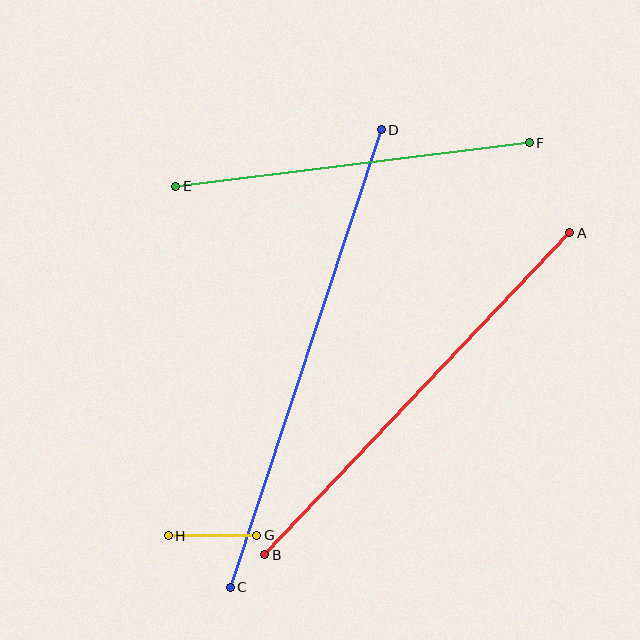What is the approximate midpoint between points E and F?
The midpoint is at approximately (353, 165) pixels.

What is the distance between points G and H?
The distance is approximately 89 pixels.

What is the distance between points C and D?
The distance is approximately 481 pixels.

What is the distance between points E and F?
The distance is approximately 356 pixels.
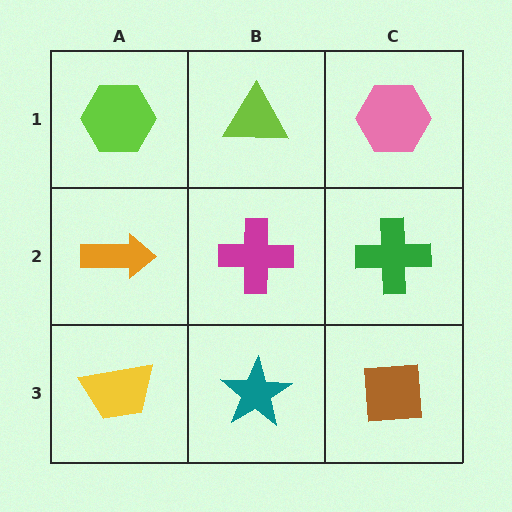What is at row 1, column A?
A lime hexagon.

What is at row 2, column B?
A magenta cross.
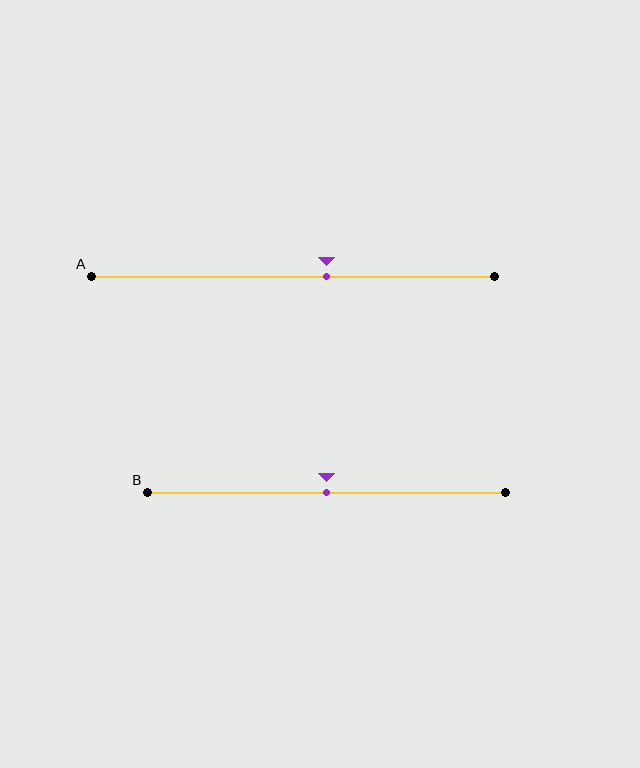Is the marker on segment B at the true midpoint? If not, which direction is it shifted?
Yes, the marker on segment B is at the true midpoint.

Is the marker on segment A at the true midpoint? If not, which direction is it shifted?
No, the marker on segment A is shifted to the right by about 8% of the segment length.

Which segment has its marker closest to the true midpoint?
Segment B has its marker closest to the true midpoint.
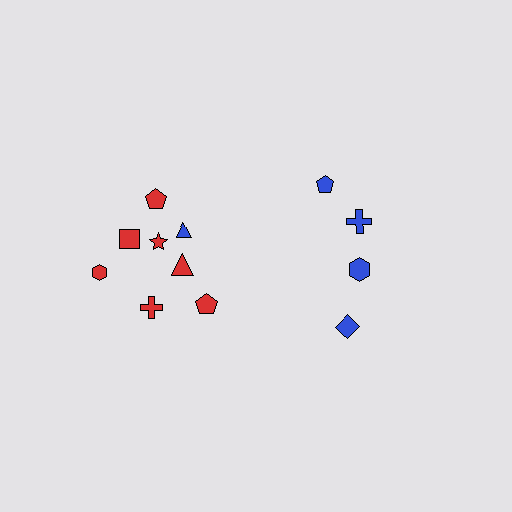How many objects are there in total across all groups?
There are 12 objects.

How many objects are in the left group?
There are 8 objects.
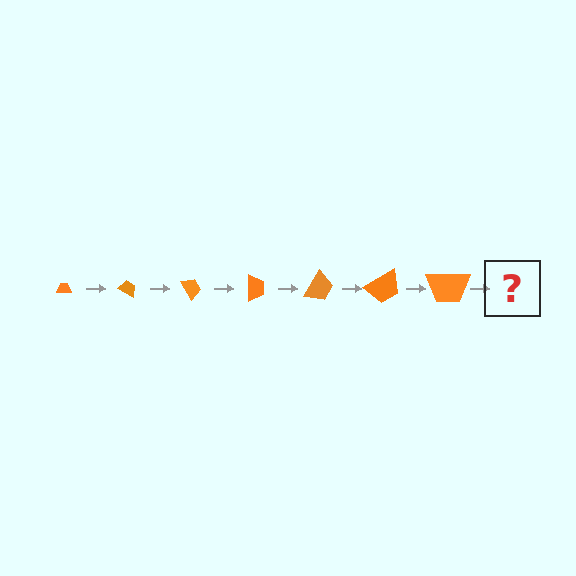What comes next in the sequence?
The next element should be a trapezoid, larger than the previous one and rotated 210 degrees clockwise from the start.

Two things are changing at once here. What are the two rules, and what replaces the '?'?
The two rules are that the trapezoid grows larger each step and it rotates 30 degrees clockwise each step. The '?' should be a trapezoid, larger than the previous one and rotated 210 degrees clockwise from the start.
════════════════════
Pictures are not part of the copy; reproduce everything else in the records exactly.

(FINAL RESULT):
What is the approximate midpoint between points E and F?
The midpoint is at approximately (353, 165) pixels.

What is the distance between points G and H?
The distance is approximately 89 pixels.

What is the distance between points C and D?
The distance is approximately 481 pixels.

What is the distance between points E and F?
The distance is approximately 356 pixels.
What is at row 1, column A?
A lime hexagon.

What is at row 2, column B?
A magenta cross.
Is the marker on segment B at the true midpoint? If not, which direction is it shifted?
Yes, the marker on segment B is at the true midpoint.

Is the marker on segment A at the true midpoint? If not, which direction is it shifted?
No, the marker on segment A is shifted to the right by about 8% of the segment length.

Which segment has its marker closest to the true midpoint?
Segment B has its marker closest to the true midpoint.
How many objects are there in total across all groups?
There are 12 objects.

How many objects are in the left group?
There are 8 objects.
What comes next in the sequence?
The next element should be a trapezoid, larger than the previous one and rotated 210 degrees clockwise from the start.

Two things are changing at once here. What are the two rules, and what replaces the '?'?
The two rules are that the trapezoid grows larger each step and it rotates 30 degrees clockwise each step. The '?' should be a trapezoid, larger than the previous one and rotated 210 degrees clockwise from the start.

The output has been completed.